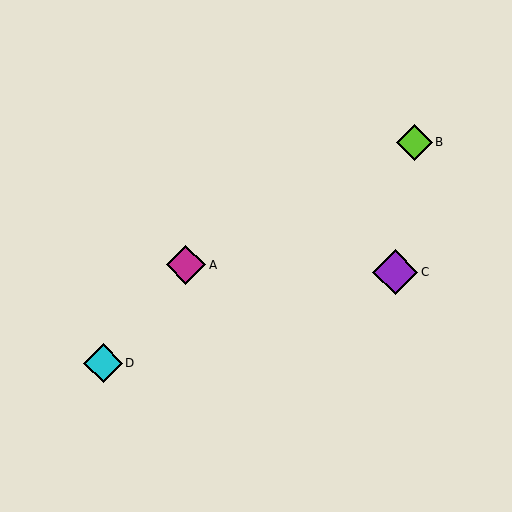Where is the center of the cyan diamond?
The center of the cyan diamond is at (103, 363).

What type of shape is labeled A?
Shape A is a magenta diamond.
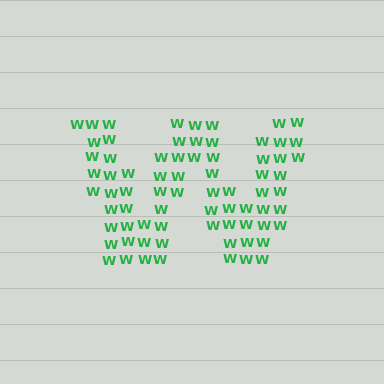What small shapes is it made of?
It is made of small letter W's.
════════════════
_WHAT TO PRODUCE_: From the records given above, reproduce all text exactly and exclude each picture.

_FINAL ANSWER_:
Where is the center of the cyan diamond?
The center of the cyan diamond is at (103, 363).

What type of shape is labeled A?
Shape A is a magenta diamond.
What small shapes is it made of?
It is made of small letter W's.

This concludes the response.